Data rows:
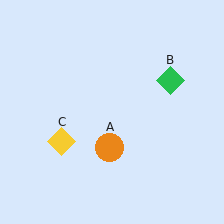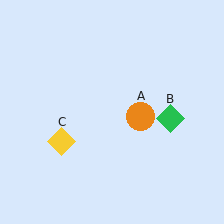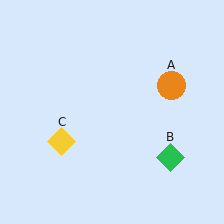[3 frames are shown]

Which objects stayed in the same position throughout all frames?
Yellow diamond (object C) remained stationary.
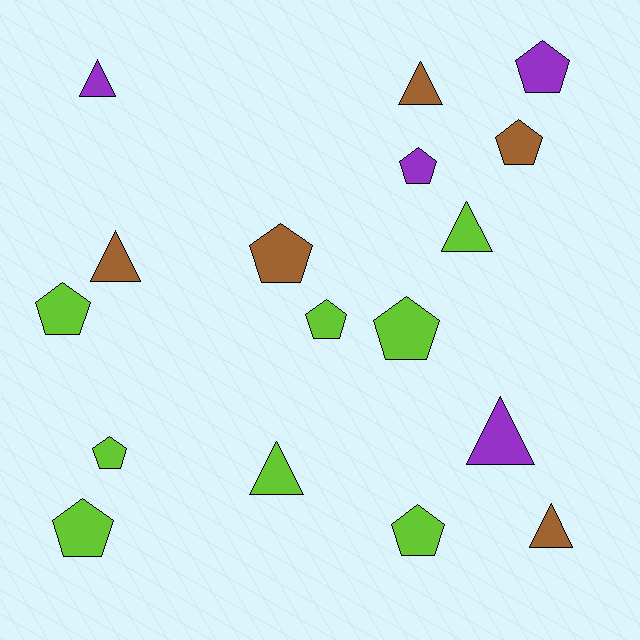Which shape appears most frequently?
Pentagon, with 10 objects.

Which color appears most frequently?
Lime, with 8 objects.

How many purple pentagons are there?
There are 2 purple pentagons.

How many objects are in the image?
There are 17 objects.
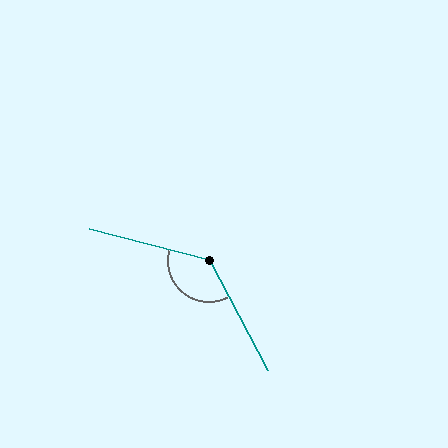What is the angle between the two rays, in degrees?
Approximately 132 degrees.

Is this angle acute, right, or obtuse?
It is obtuse.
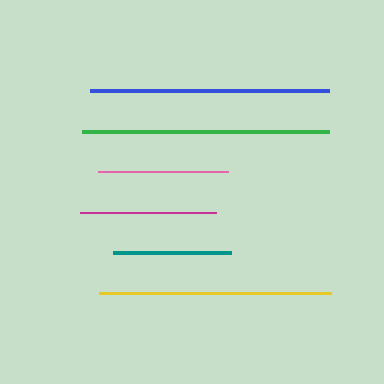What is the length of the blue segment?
The blue segment is approximately 238 pixels long.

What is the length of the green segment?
The green segment is approximately 247 pixels long.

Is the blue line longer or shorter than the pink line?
The blue line is longer than the pink line.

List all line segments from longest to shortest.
From longest to shortest: green, blue and yellow (about equal), magenta and pink (about equal), teal.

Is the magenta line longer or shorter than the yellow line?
The yellow line is longer than the magenta line.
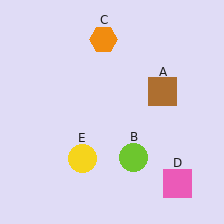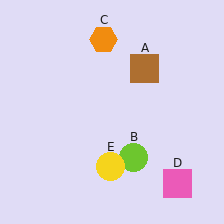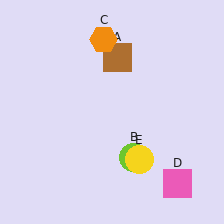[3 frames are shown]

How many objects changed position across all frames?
2 objects changed position: brown square (object A), yellow circle (object E).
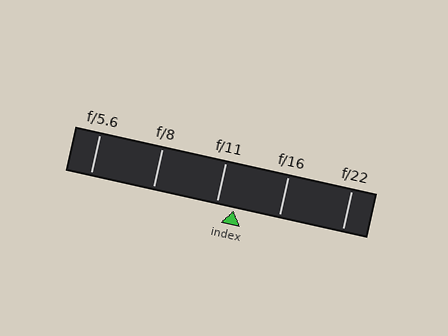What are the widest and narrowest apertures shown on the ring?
The widest aperture shown is f/5.6 and the narrowest is f/22.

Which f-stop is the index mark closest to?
The index mark is closest to f/11.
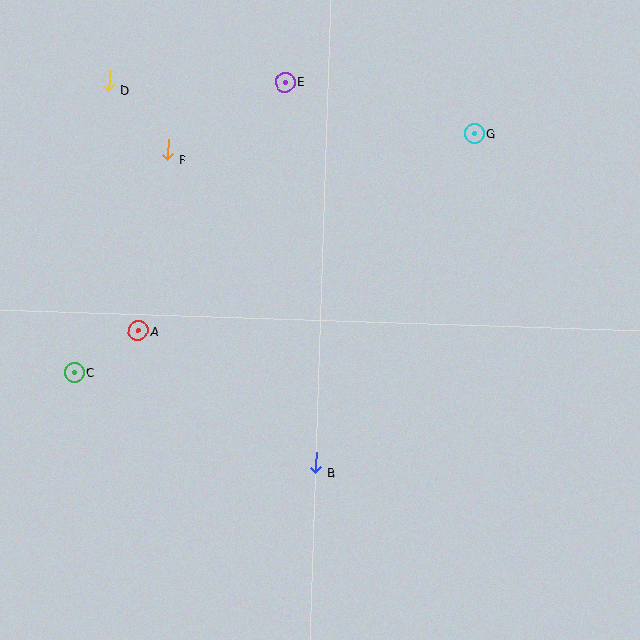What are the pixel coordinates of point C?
Point C is at (75, 373).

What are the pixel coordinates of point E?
Point E is at (285, 82).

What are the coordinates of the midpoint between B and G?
The midpoint between B and G is at (395, 303).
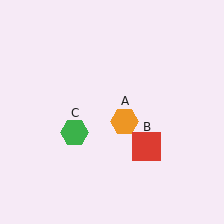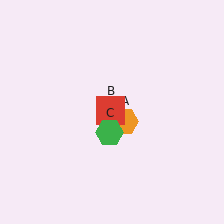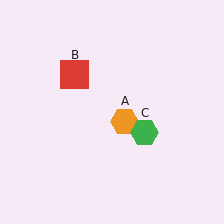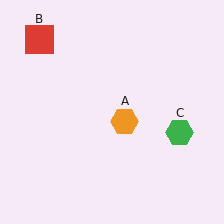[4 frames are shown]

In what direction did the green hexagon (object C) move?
The green hexagon (object C) moved right.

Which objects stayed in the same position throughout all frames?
Orange hexagon (object A) remained stationary.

Written exercise:
Working from the lines above, reproduce the material exactly and exclude its pictures.

Finished exercise:
[3 frames are shown]

Which objects stayed in the same position throughout all frames?
Yellow diamond (object C) remained stationary.
Which shape appears most frequently?
Pentagon, with 10 objects.

Which color appears most frequently?
Lime, with 8 objects.

How many purple pentagons are there?
There are 2 purple pentagons.

How many objects are in the image?
There are 17 objects.
What is the angle between the two rays, in degrees?
Approximately 132 degrees.

Is this angle acute, right, or obtuse?
It is obtuse.
What is the length of the blue segment?
The blue segment is approximately 238 pixels long.

What is the length of the green segment?
The green segment is approximately 247 pixels long.

Is the blue line longer or shorter than the pink line?
The blue line is longer than the pink line.

List all line segments from longest to shortest.
From longest to shortest: green, blue and yellow (about equal), magenta and pink (about equal), teal.

Is the magenta line longer or shorter than the yellow line?
The yellow line is longer than the magenta line.
[3 frames are shown]

How many objects changed position across all frames?
2 objects changed position: brown square (object A), yellow circle (object E).
What are the widest and narrowest apertures shown on the ring?
The widest aperture shown is f/5.6 and the narrowest is f/22.

Which f-stop is the index mark closest to?
The index mark is closest to f/11.
What are the pixel coordinates of point C?
Point C is at (75, 373).

What are the pixel coordinates of point E?
Point E is at (285, 82).

What are the coordinates of the midpoint between B and G?
The midpoint between B and G is at (395, 303).
[4 frames are shown]

In what direction did the green hexagon (object C) move?
The green hexagon (object C) moved right.

Which objects stayed in the same position throughout all frames?
Orange hexagon (object A) remained stationary.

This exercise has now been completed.